— Raw data —

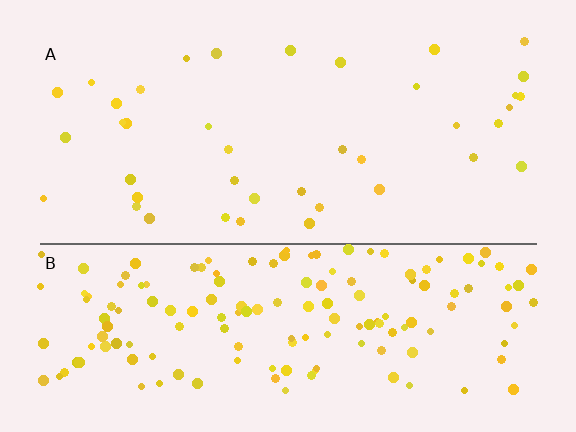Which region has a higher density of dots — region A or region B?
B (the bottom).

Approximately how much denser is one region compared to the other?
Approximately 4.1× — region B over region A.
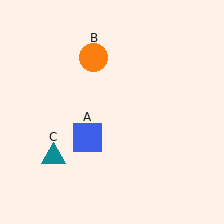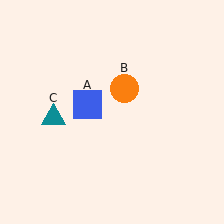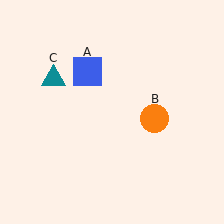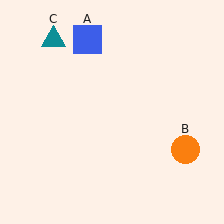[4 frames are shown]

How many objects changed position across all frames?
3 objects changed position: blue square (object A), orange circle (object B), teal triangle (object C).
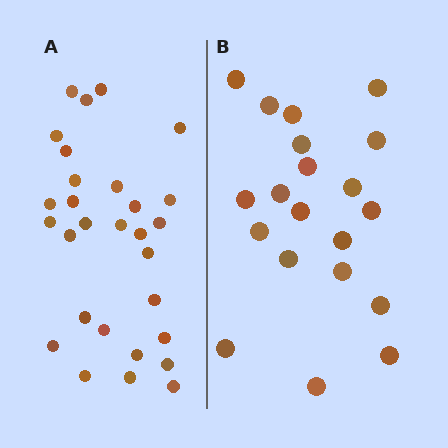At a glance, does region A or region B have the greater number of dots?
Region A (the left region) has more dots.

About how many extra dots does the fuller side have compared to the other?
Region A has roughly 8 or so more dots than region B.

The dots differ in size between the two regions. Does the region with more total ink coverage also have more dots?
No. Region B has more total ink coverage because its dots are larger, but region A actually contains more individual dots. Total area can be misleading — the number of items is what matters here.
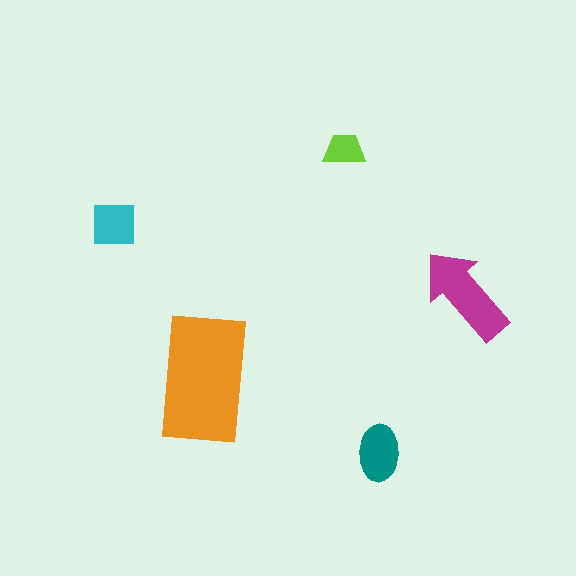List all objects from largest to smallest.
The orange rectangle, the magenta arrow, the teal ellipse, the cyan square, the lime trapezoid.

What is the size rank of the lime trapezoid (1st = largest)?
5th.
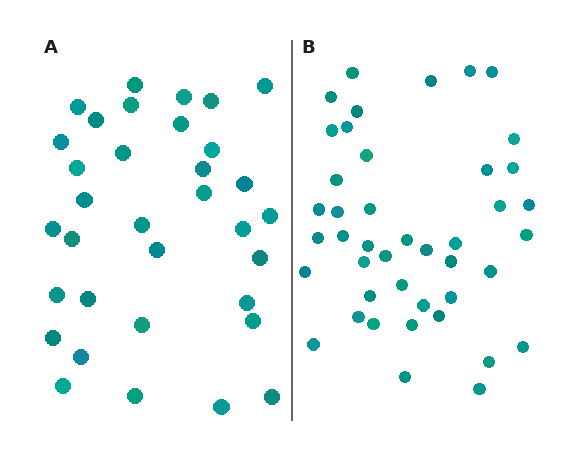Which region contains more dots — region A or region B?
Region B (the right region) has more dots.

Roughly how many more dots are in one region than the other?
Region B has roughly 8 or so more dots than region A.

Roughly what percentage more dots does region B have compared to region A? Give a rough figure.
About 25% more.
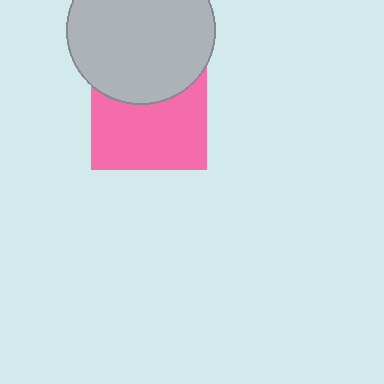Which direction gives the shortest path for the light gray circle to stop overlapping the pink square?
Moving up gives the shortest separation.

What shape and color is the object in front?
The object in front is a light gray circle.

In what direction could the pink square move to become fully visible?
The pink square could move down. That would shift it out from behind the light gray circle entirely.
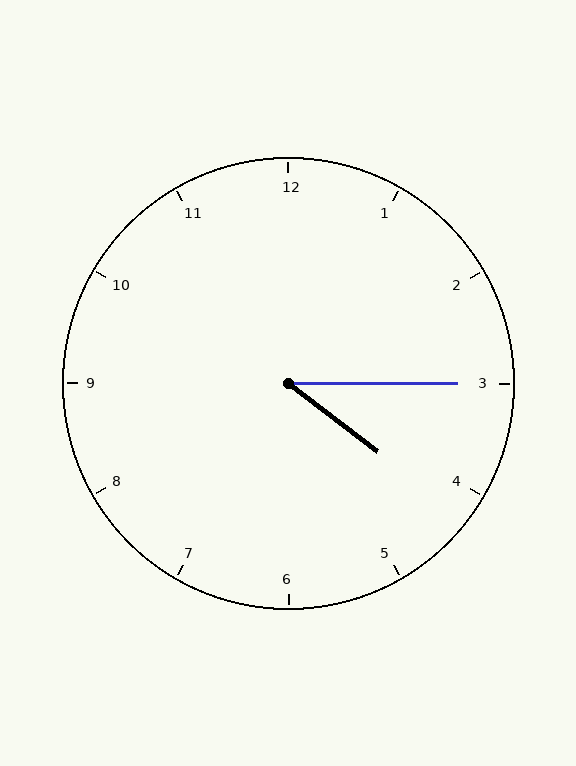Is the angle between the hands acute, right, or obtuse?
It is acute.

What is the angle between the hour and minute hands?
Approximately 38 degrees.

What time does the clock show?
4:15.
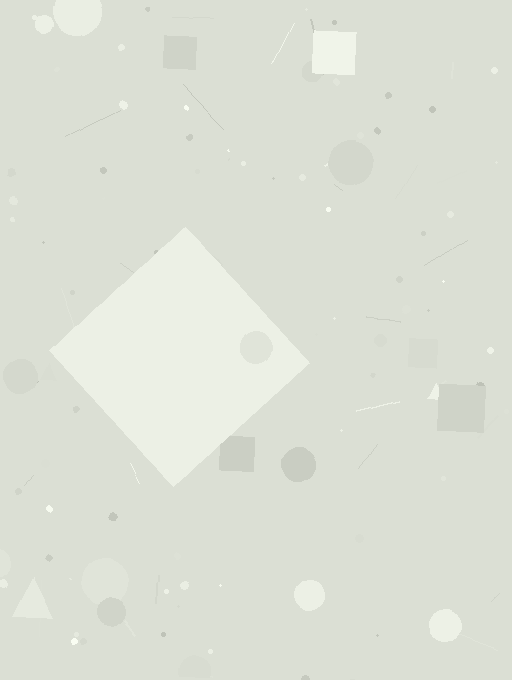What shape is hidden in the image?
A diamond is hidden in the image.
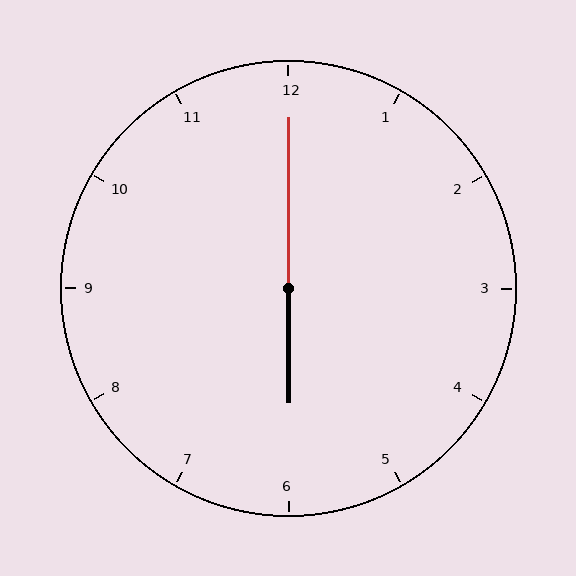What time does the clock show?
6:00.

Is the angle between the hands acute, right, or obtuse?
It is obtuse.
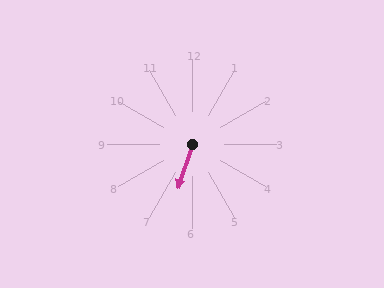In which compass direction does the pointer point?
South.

— Request —
Your task is to copy the entries in full and exactly, without any images.

— Exercise output —
Which region has a higher density of dots — region A or region B?
B (the bottom).

Approximately how much denser is one region compared to the other?
Approximately 4.1× — region B over region A.
[4 frames are shown]

How many objects changed position across all frames?
3 objects changed position: blue square (object A), orange circle (object B), teal triangle (object C).
At a glance, does region A or region B have the greater number of dots?
Region A (the left region) has more dots.

About how many extra dots does the fuller side have compared to the other?
Region A has roughly 8 or so more dots than region B.

The dots differ in size between the two regions. Does the region with more total ink coverage also have more dots?
No. Region B has more total ink coverage because its dots are larger, but region A actually contains more individual dots. Total area can be misleading — the number of items is what matters here.
List all objects from largest to smallest.
The orange rectangle, the magenta arrow, the teal ellipse, the cyan square, the lime trapezoid.

What is the size rank of the lime trapezoid (1st = largest)?
5th.
Which region contains more dots — region A or region B?
Region B (the right region) has more dots.

Roughly how many more dots are in one region than the other?
Region B has roughly 8 or so more dots than region A.

Roughly what percentage more dots does region B have compared to region A? Give a rough figure.
About 25% more.
Which direction gives the shortest path for the light gray circle to stop overlapping the pink square?
Moving up gives the shortest separation.

What shape and color is the object in front?
The object in front is a light gray circle.

In what direction could the pink square move to become fully visible?
The pink square could move down. That would shift it out from behind the light gray circle entirely.
Is the angle between the hands acute, right, or obtuse?
It is acute.

What is the angle between the hour and minute hands?
Approximately 38 degrees.

What time does the clock show?
4:15.
What shape is hidden in the image?
A diamond is hidden in the image.
What time does the clock show?
6:00.

Is the angle between the hands acute, right, or obtuse?
It is obtuse.
In which compass direction does the pointer point?
South.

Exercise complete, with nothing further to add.